[Source records]
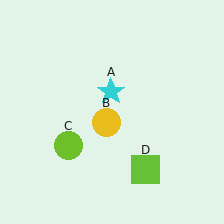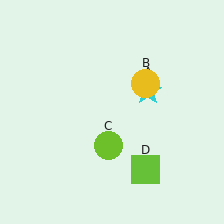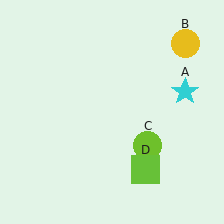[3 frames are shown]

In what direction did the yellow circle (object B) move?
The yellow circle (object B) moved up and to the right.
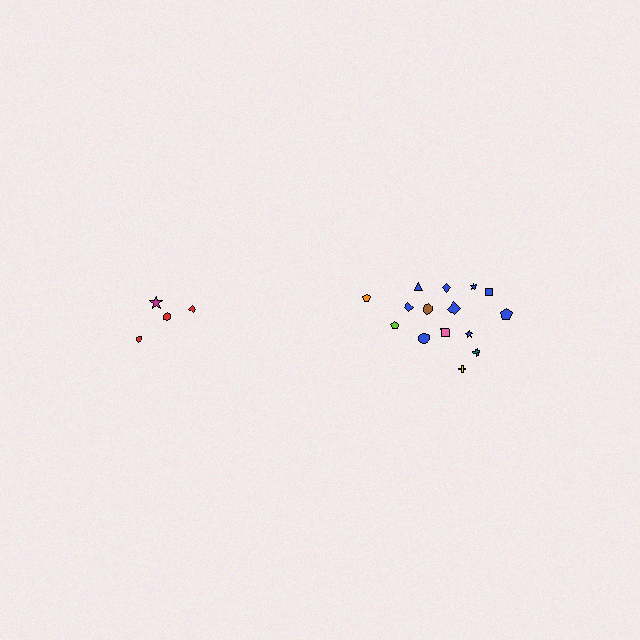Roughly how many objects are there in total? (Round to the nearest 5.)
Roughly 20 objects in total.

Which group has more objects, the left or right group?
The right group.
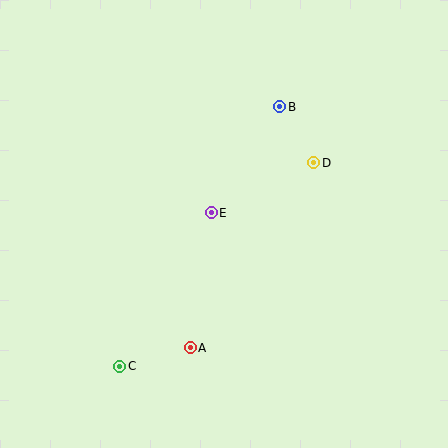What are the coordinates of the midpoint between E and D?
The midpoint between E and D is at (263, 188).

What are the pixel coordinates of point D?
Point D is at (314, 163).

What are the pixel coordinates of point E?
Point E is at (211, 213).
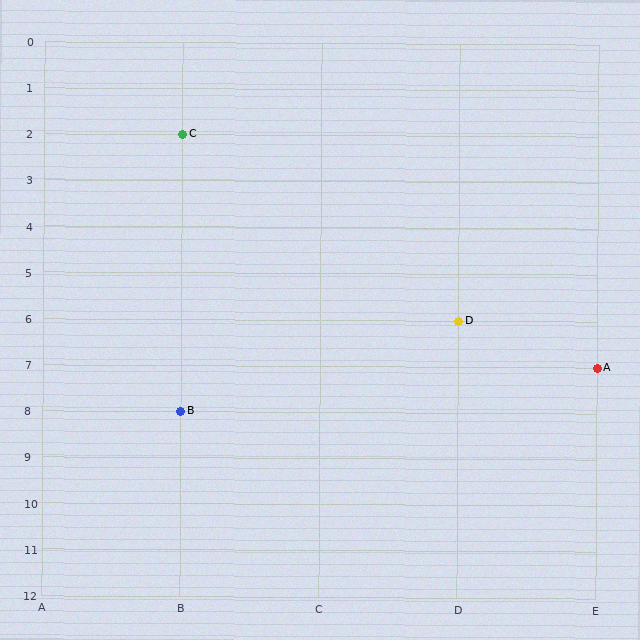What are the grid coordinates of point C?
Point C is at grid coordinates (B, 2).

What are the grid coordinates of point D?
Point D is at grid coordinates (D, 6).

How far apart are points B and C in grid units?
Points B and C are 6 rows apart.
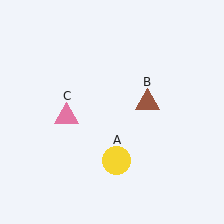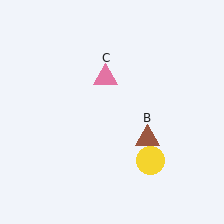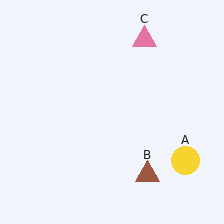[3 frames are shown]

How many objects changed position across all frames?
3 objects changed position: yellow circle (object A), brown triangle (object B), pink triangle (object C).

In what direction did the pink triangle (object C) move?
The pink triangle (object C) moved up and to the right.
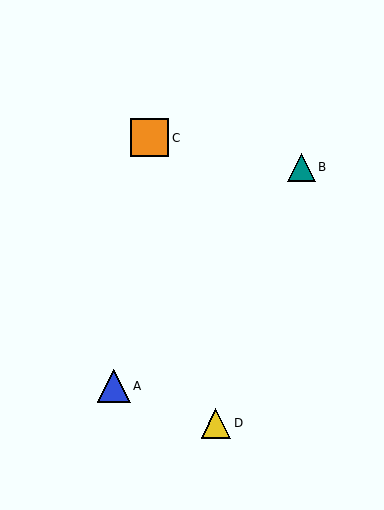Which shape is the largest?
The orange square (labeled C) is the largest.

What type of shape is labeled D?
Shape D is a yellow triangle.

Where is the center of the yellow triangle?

WORK INSTRUCTIONS | Starting at the line that contains "Roughly how many", write out every line through the final line of the entries, word for word; skip any pictures.

RESPONSE BELOW |
Roughly how many objects are there in total? (Round to the nearest 5.)
Roughly 20 objects in total.

Which group has more objects, the left or right group?
The right group.
What are the coordinates of the midpoint between E and D?
The midpoint between E and D is at (263, 188).

What are the pixel coordinates of point D?
Point D is at (314, 163).

What are the pixel coordinates of point E?
Point E is at (211, 213).
What are the grid coordinates of point C?
Point C is at grid coordinates (B, 2).

What are the grid coordinates of point D?
Point D is at grid coordinates (D, 6).

How far apart are points B and C in grid units?
Points B and C are 6 rows apart.
[3 frames are shown]

How many objects changed position across all frames?
3 objects changed position: yellow circle (object A), brown triangle (object B), pink triangle (object C).

In what direction did the pink triangle (object C) move?
The pink triangle (object C) moved up and to the right.
Which shape is the largest?
The orange square (labeled C) is the largest.

What type of shape is labeled D?
Shape D is a yellow triangle.

Where is the center of the yellow triangle?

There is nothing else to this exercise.